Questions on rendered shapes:
__________
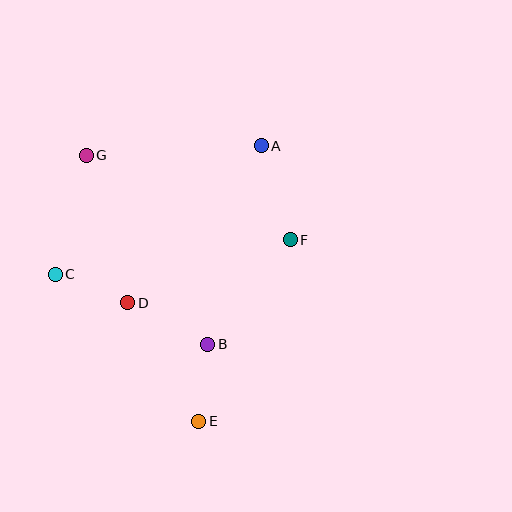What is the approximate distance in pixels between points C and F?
The distance between C and F is approximately 238 pixels.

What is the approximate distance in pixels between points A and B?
The distance between A and B is approximately 206 pixels.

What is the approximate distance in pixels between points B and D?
The distance between B and D is approximately 90 pixels.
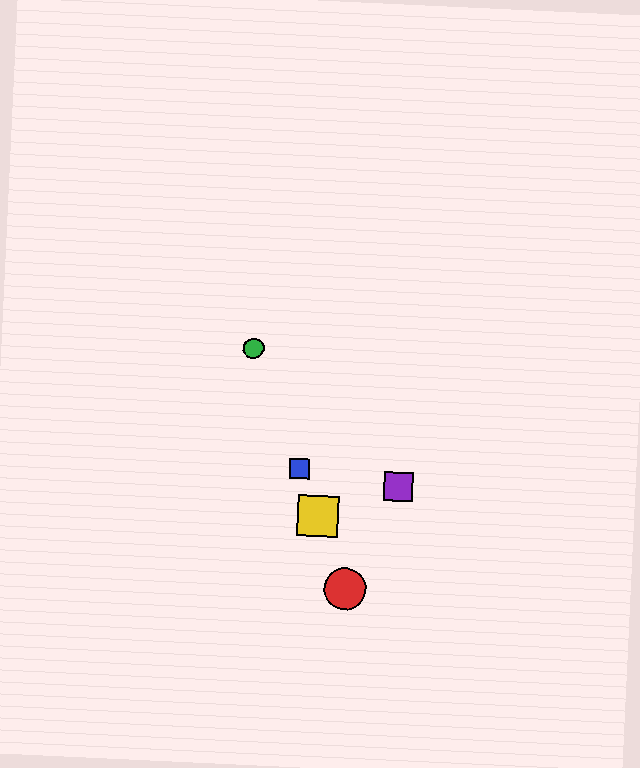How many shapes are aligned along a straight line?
4 shapes (the red circle, the blue square, the green circle, the yellow square) are aligned along a straight line.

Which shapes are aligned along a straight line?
The red circle, the blue square, the green circle, the yellow square are aligned along a straight line.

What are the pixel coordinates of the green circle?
The green circle is at (254, 348).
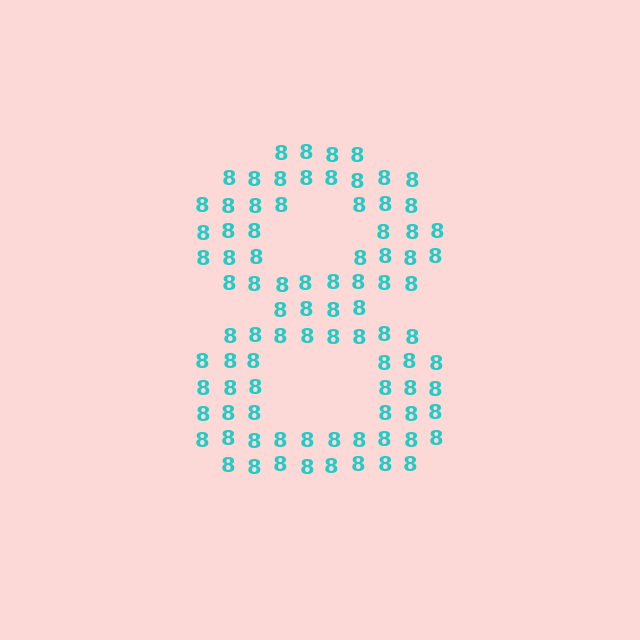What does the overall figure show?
The overall figure shows the digit 8.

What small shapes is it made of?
It is made of small digit 8's.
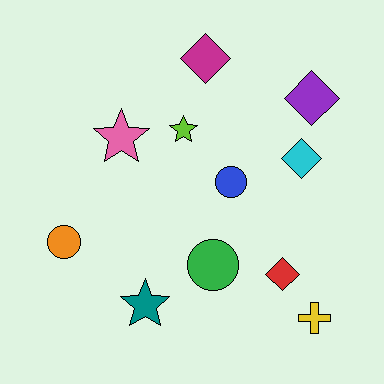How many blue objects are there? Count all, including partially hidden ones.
There is 1 blue object.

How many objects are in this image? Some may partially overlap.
There are 11 objects.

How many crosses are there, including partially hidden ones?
There is 1 cross.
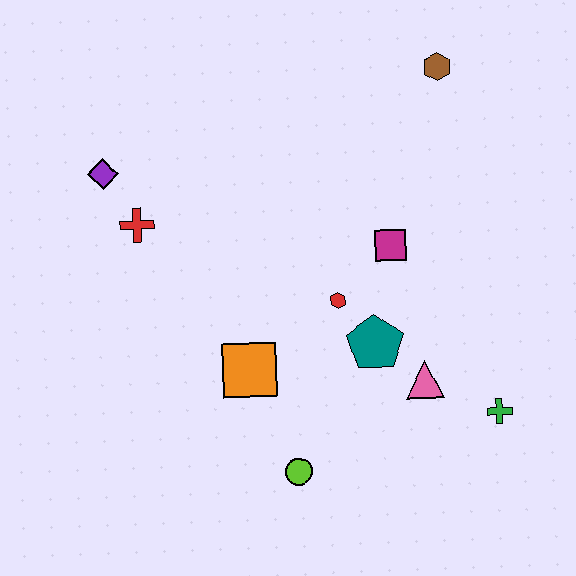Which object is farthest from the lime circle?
The brown hexagon is farthest from the lime circle.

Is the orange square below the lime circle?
No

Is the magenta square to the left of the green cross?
Yes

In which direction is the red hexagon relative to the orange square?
The red hexagon is to the right of the orange square.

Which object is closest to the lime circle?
The orange square is closest to the lime circle.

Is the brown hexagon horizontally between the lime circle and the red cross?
No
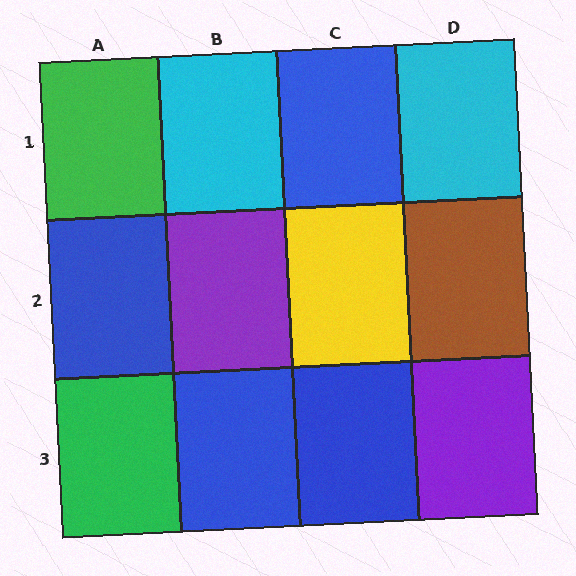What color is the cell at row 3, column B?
__________
(DIRECTIONS):
Copy every record above exactly, leaving out any pictures.

(OUTPUT OF THE EXERCISE):
What is the approximate distance in pixels between points C and F?
The distance between C and F is approximately 238 pixels.

What is the approximate distance in pixels between points A and B?
The distance between A and B is approximately 206 pixels.

What is the approximate distance in pixels between points B and D?
The distance between B and D is approximately 90 pixels.
How many shapes are aligned along a straight line?
4 shapes (the red circle, the blue square, the green circle, the yellow square) are aligned along a straight line.

Which shapes are aligned along a straight line?
The red circle, the blue square, the green circle, the yellow square are aligned along a straight line.

What are the pixel coordinates of the green circle?
The green circle is at (254, 348).
What does the overall figure show?
The overall figure shows the digit 8.

What small shapes is it made of?
It is made of small digit 8's.
How many blue objects are there? Count all, including partially hidden ones.
There is 1 blue object.

How many objects are in this image? Some may partially overlap.
There are 11 objects.

How many crosses are there, including partially hidden ones?
There is 1 cross.
Which object is farthest from the lime circle?
The brown hexagon is farthest from the lime circle.

Is the orange square below the lime circle?
No

Is the magenta square to the left of the green cross?
Yes

In which direction is the red hexagon relative to the orange square?
The red hexagon is to the right of the orange square.

Which object is closest to the lime circle?
The orange square is closest to the lime circle.

Is the brown hexagon horizontally between the lime circle and the red cross?
No
What color is the cell at row 3, column B?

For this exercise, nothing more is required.